Quote all entries exactly, leaving pictures aside.

# Start of Extracted entries

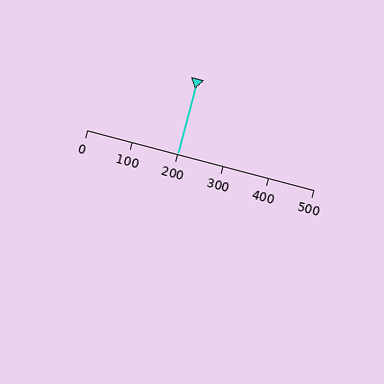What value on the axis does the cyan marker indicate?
The marker indicates approximately 200.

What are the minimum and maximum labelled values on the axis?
The axis runs from 0 to 500.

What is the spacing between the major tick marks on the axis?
The major ticks are spaced 100 apart.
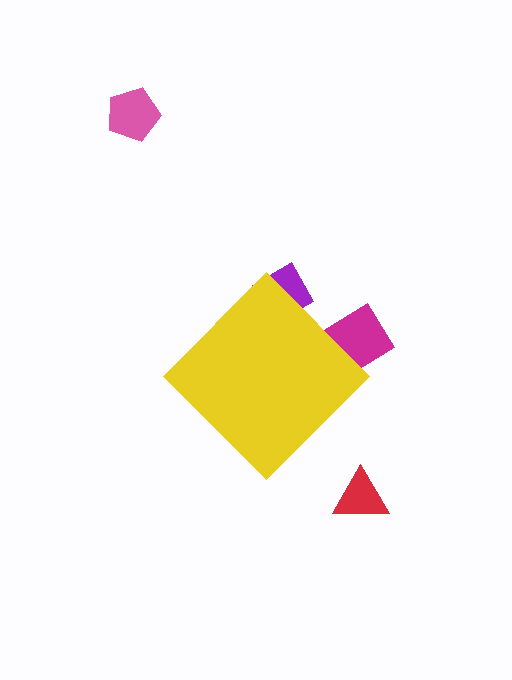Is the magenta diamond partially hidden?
Yes, the magenta diamond is partially hidden behind the yellow diamond.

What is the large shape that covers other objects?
A yellow diamond.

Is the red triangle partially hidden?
No, the red triangle is fully visible.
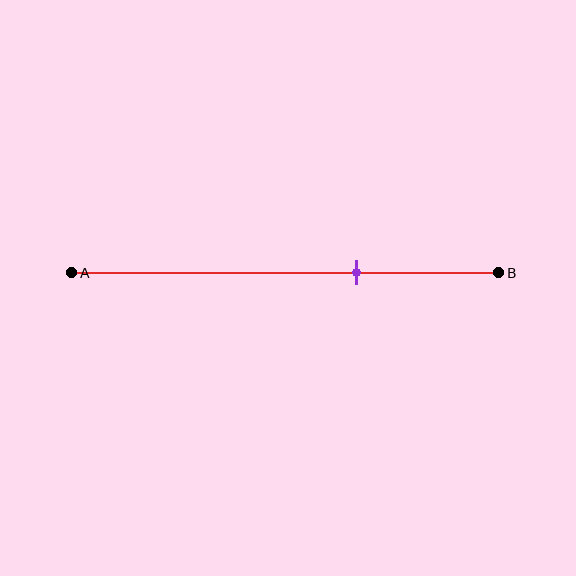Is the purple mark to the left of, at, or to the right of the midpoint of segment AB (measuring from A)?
The purple mark is to the right of the midpoint of segment AB.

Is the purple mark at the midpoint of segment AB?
No, the mark is at about 65% from A, not at the 50% midpoint.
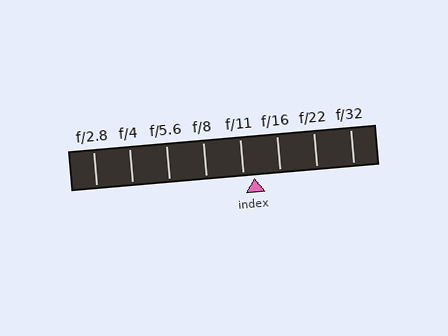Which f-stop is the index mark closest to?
The index mark is closest to f/11.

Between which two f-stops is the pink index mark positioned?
The index mark is between f/11 and f/16.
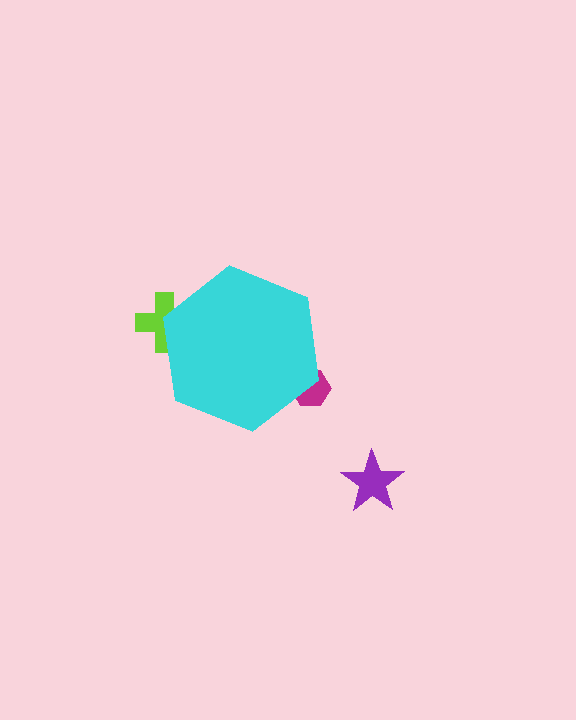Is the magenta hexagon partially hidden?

# End of Extracted entries

• Task answer:
What value on the axis does the cyan marker indicate?
The marker indicates approximately 200.

What are the minimum and maximum labelled values on the axis?
The axis runs from 0 to 500.

What is the spacing between the major tick marks on the axis?
The major ticks are spaced 100 apart.
Is the magenta diamond partially hidden?
Yes, the magenta diamond is partially hidden behind the yellow diamond.

What is the large shape that covers other objects?
A yellow diamond.

Is the red triangle partially hidden?
No, the red triangle is fully visible.
Is the purple mark to the left of, at, or to the right of the midpoint of segment AB (measuring from A)?
The purple mark is to the right of the midpoint of segment AB.

Is the purple mark at the midpoint of segment AB?
No, the mark is at about 65% from A, not at the 50% midpoint.
Which f-stop is the index mark closest to?
The index mark is closest to f/11.

Between which two f-stops is the pink index mark positioned?
The index mark is between f/11 and f/16.
Is the magenta hexagon partially hidden?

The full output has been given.